Leave out every picture, then transcribe the rest of the listing exactly.

Source data:

━━━━━━━━━━━━━━━━

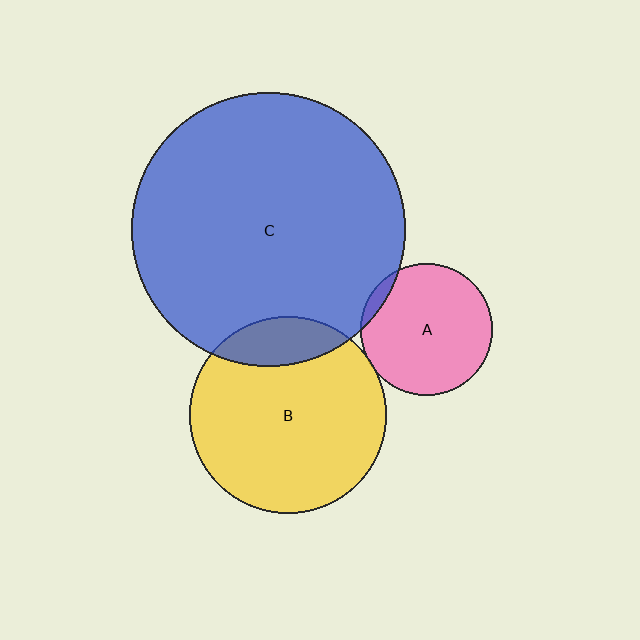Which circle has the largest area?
Circle C (blue).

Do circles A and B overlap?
Yes.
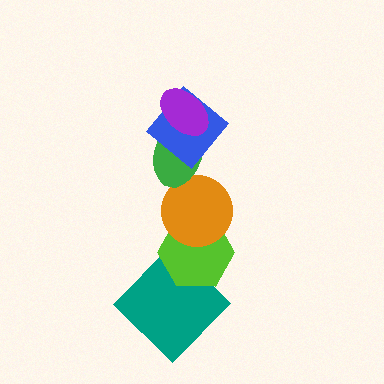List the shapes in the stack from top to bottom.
From top to bottom: the purple ellipse, the blue diamond, the green ellipse, the orange circle, the lime hexagon, the teal diamond.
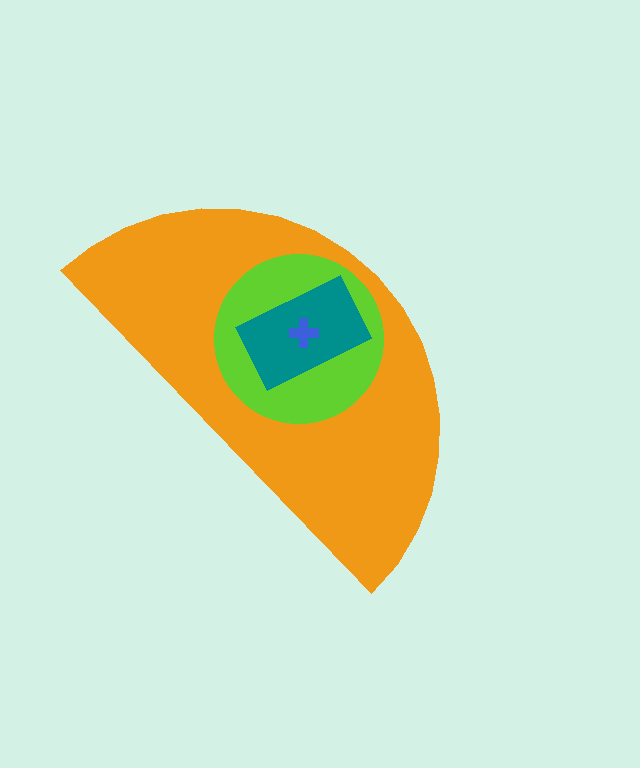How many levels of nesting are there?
4.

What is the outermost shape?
The orange semicircle.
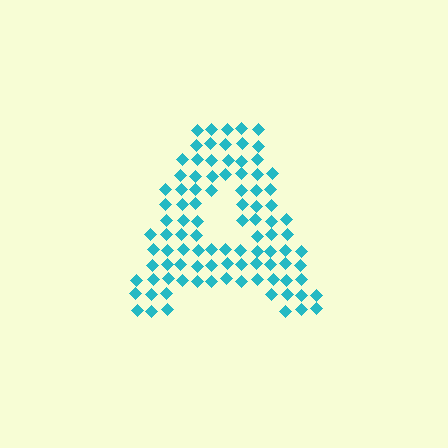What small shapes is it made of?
It is made of small diamonds.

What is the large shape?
The large shape is the letter A.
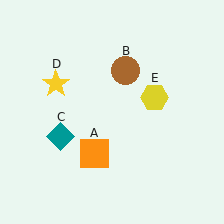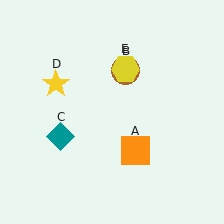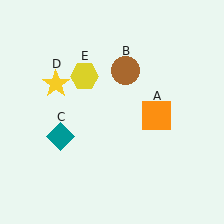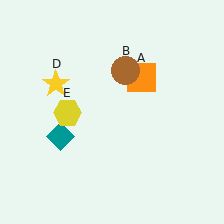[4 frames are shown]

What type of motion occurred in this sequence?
The orange square (object A), yellow hexagon (object E) rotated counterclockwise around the center of the scene.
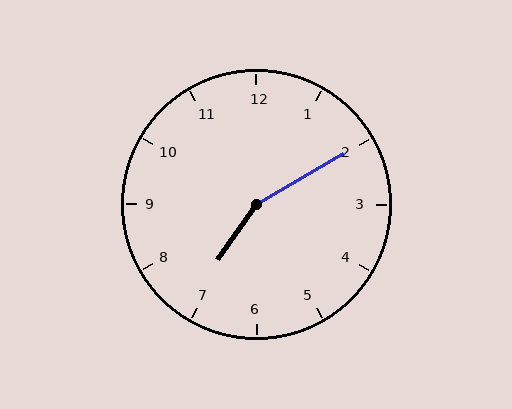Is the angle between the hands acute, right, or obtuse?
It is obtuse.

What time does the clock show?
7:10.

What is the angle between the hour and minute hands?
Approximately 155 degrees.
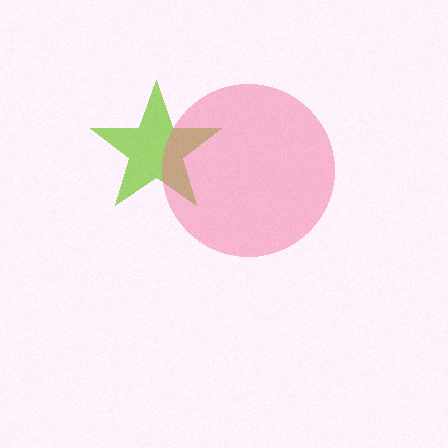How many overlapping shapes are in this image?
There are 2 overlapping shapes in the image.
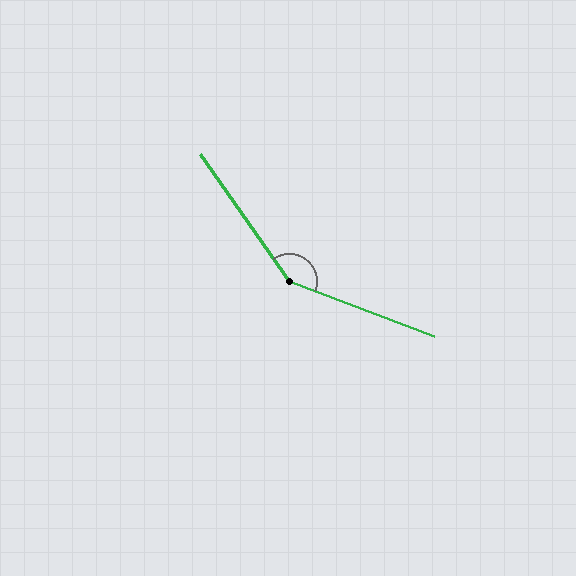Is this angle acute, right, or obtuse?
It is obtuse.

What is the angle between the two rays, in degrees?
Approximately 146 degrees.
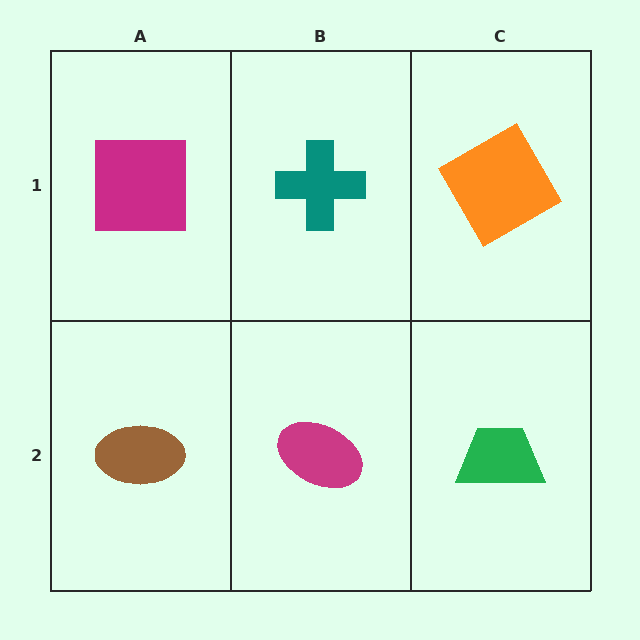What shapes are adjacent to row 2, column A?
A magenta square (row 1, column A), a magenta ellipse (row 2, column B).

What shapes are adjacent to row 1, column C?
A green trapezoid (row 2, column C), a teal cross (row 1, column B).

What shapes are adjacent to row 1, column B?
A magenta ellipse (row 2, column B), a magenta square (row 1, column A), an orange square (row 1, column C).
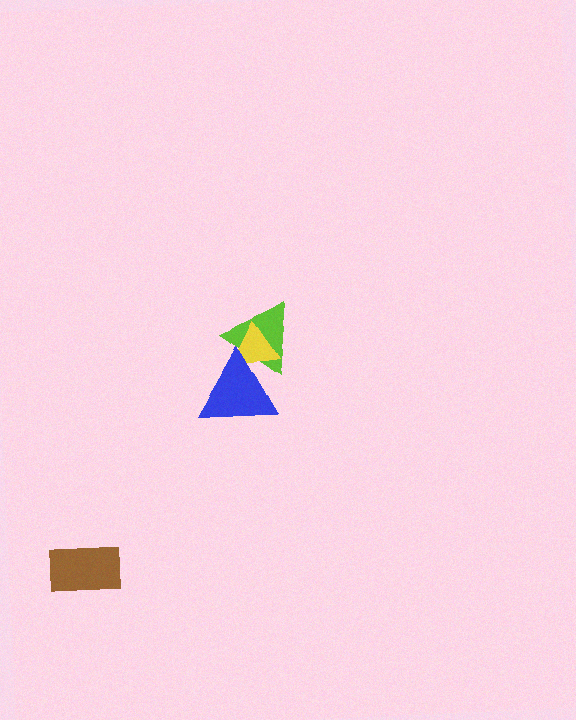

━━━━━━━━━━━━━━━━

Task result:
Which circle has the largest area?
Circle C (blue).

Do circles A and B overlap?
Yes.
List the shapes in the stack from top to bottom.
From top to bottom: the purple ellipse, the blue diamond, the green ellipse, the orange circle, the lime hexagon, the teal diamond.
How many levels of nesting are there?
4.

What is the outermost shape?
The orange semicircle.
What small shapes is it made of?
It is made of small diamonds.

What is the large shape?
The large shape is the letter A.
[4 frames are shown]

What type of motion occurred in this sequence?
The orange square (object A), yellow hexagon (object E) rotated counterclockwise around the center of the scene.
Is the angle between the hands acute, right, or obtuse?
It is obtuse.

What time does the clock show?
7:10.

What is the angle between the hour and minute hands?
Approximately 155 degrees.
How many overlapping shapes are in this image?
There are 2 overlapping shapes in the image.
Is this angle acute, right, or obtuse?
It is obtuse.

What is the angle between the two rays, in degrees?
Approximately 146 degrees.
What shapes are adjacent to row 2, column A?
A magenta square (row 1, column A), a magenta ellipse (row 2, column B).

What shapes are adjacent to row 1, column C?
A green trapezoid (row 2, column C), a teal cross (row 1, column B).

What shapes are adjacent to row 1, column B?
A magenta ellipse (row 2, column B), a magenta square (row 1, column A), an orange square (row 1, column C).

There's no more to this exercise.